- Problem description: Transcribe only the part of the material below that begins at the line containing "What shapes are adjacent to row 1, column A?" and ends at the line containing "Which color appears most frequently?", with both kept and images left out.

════

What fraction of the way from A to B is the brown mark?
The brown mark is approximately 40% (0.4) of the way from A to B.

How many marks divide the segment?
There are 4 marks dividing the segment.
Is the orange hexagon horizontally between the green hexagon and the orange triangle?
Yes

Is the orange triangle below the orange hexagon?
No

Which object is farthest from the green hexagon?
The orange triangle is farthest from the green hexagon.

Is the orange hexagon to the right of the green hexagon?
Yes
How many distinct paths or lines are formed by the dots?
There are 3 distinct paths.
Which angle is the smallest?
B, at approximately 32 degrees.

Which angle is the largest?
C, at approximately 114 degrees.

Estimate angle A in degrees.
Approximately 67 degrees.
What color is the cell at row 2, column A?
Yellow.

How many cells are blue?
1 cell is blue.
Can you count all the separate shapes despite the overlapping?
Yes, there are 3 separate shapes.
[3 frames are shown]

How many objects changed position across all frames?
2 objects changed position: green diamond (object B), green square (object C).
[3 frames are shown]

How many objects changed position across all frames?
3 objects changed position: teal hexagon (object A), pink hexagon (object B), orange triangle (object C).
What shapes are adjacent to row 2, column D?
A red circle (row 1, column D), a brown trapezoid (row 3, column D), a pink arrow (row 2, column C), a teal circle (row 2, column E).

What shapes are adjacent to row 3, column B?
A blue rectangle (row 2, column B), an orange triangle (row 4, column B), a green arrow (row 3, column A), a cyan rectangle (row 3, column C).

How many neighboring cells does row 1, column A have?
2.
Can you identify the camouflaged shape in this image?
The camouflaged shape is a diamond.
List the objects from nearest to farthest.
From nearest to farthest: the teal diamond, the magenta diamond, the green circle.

════

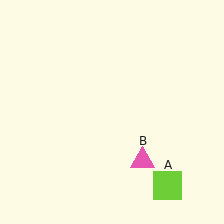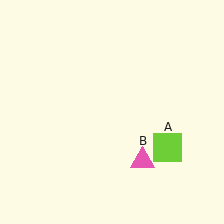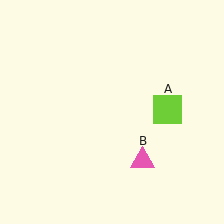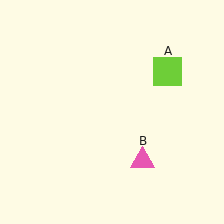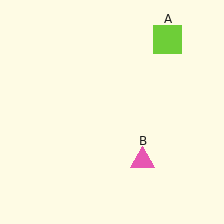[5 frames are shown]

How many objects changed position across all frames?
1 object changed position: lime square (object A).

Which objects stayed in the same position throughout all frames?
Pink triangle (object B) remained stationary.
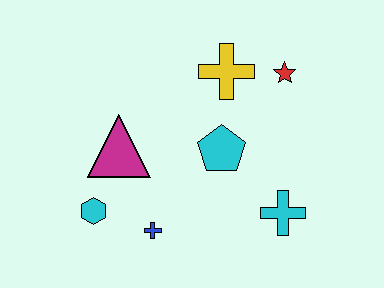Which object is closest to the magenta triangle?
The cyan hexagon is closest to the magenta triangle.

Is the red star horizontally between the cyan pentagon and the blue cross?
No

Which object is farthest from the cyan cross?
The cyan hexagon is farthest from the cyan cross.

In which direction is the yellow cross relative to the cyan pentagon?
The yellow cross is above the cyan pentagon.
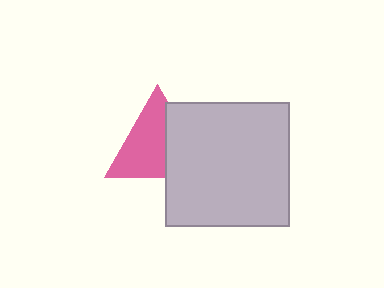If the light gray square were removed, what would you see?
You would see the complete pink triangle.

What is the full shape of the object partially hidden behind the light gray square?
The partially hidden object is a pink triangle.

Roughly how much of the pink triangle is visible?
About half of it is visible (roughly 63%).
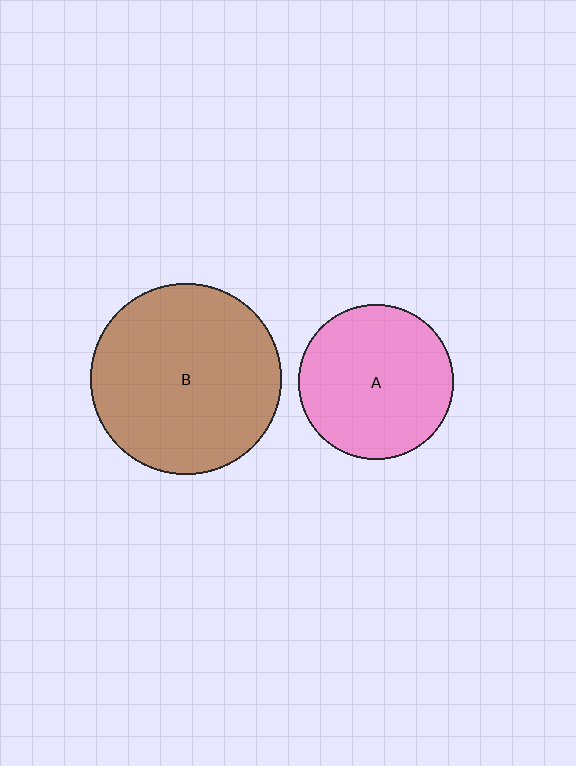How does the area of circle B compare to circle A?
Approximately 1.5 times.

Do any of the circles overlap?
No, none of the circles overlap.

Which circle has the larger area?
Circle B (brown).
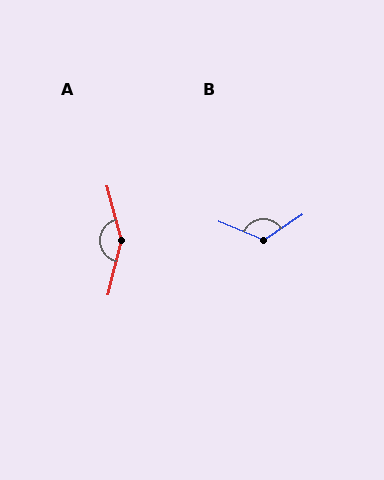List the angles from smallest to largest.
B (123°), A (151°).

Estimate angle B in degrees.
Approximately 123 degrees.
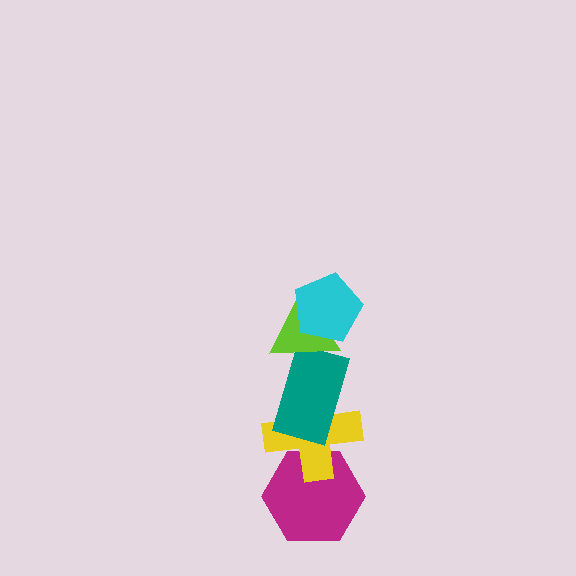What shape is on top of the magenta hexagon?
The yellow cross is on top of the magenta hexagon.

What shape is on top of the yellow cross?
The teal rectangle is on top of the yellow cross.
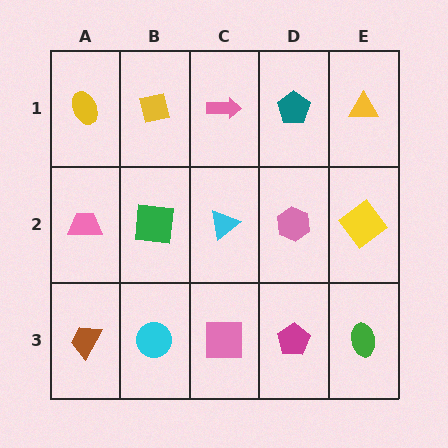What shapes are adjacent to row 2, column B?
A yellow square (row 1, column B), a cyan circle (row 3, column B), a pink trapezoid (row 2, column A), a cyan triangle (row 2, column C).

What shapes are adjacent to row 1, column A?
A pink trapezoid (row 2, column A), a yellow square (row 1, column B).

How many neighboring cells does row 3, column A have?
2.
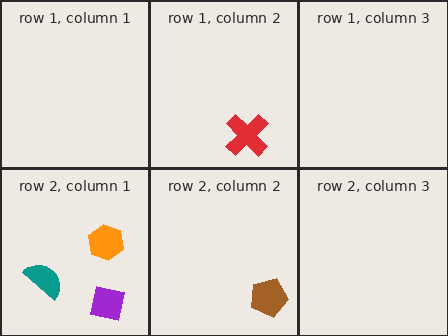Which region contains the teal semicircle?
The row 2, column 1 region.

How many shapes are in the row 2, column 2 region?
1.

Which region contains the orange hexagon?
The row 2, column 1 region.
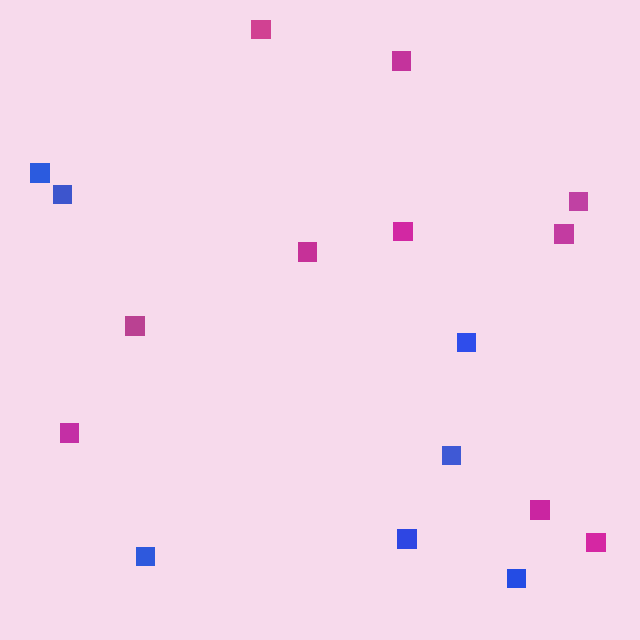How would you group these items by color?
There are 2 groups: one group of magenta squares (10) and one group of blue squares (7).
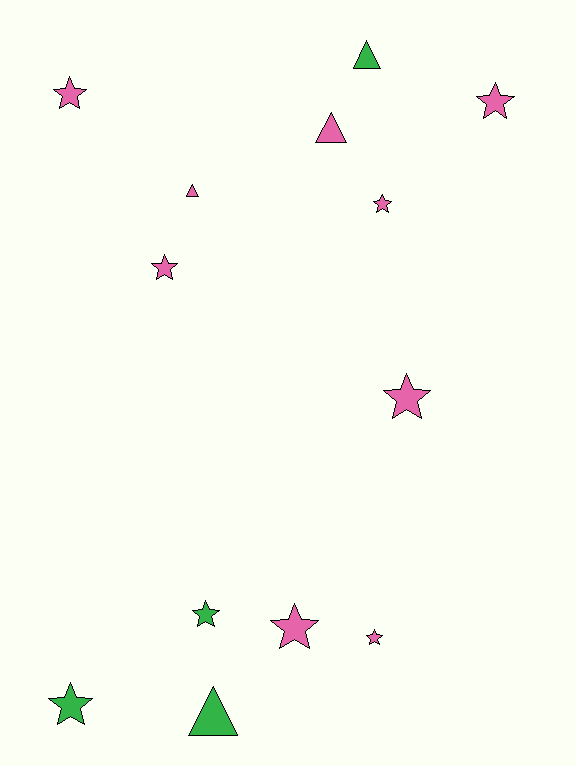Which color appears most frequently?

════

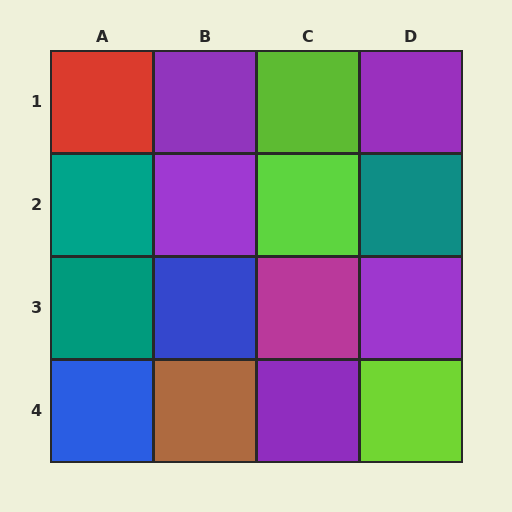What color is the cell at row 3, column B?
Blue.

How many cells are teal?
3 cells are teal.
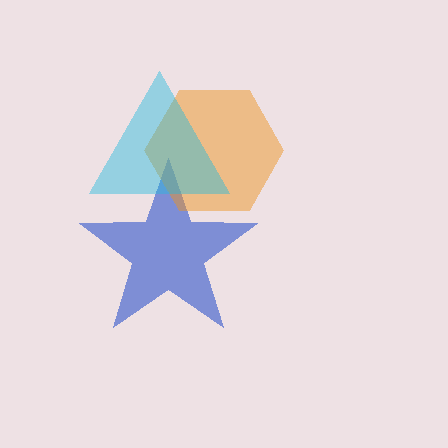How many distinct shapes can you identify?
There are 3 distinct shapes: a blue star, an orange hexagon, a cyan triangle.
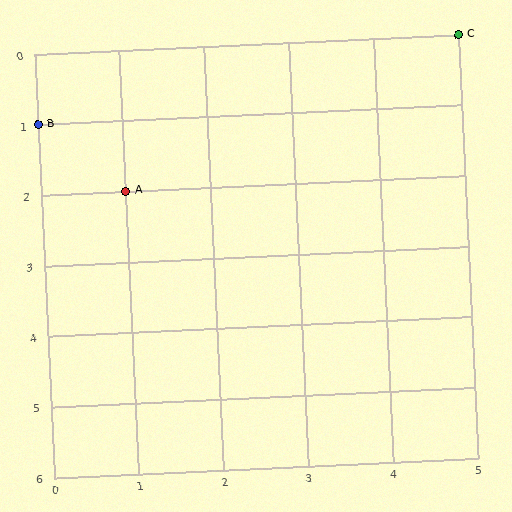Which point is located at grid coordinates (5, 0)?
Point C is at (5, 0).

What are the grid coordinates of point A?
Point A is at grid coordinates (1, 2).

════

- Task solution:
What shapes are adjacent to row 1, column A?
A pink trapezoid (row 2, column A), a yellow square (row 1, column B).

How many neighboring cells does row 3, column A have?
2.
Which region contains the teal semicircle?
The row 2, column 1 region.

How many shapes are in the row 2, column 2 region?
1.

Which region contains the orange hexagon?
The row 2, column 1 region.
How would you group these items by color?
There are 2 groups: one group of magenta squares (10) and one group of blue squares (7).
Which color appears most frequently?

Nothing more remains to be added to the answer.